Shape perception records:
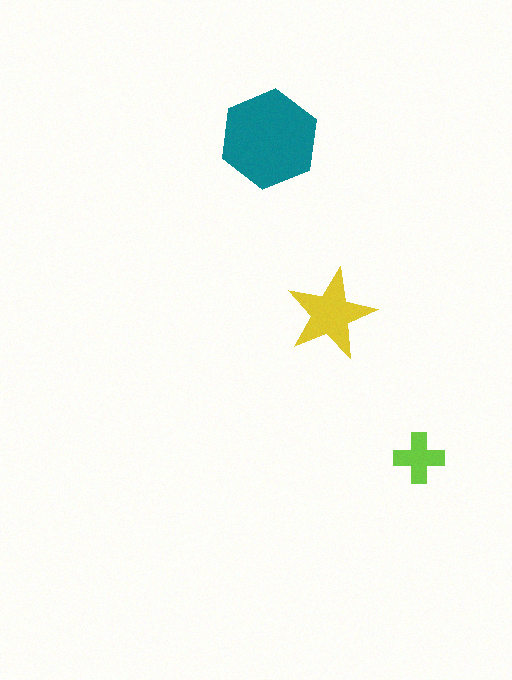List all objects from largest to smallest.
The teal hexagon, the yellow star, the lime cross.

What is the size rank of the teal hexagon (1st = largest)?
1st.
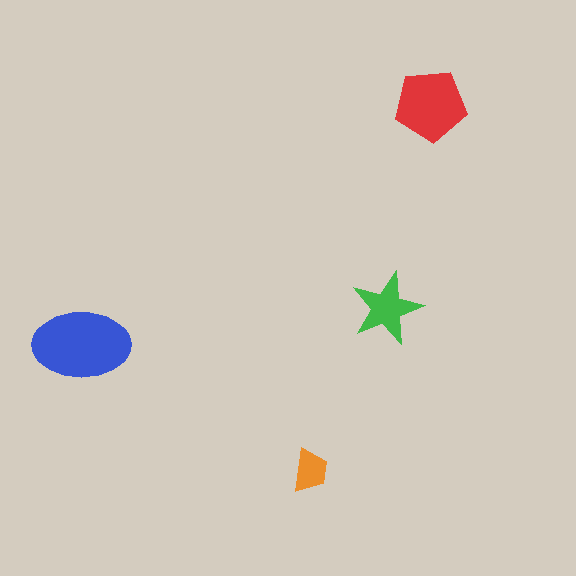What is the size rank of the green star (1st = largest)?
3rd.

▶ [Problem description] Quote exactly, and only, the lines from the line containing "What is the size rank of the teal" through the final line of the records above, both included, omitting any pictures.

▶ [Exercise result]
What is the size rank of the teal hexagon (1st = largest)?
1st.
What is the size rank of the green star (1st = largest)?
3rd.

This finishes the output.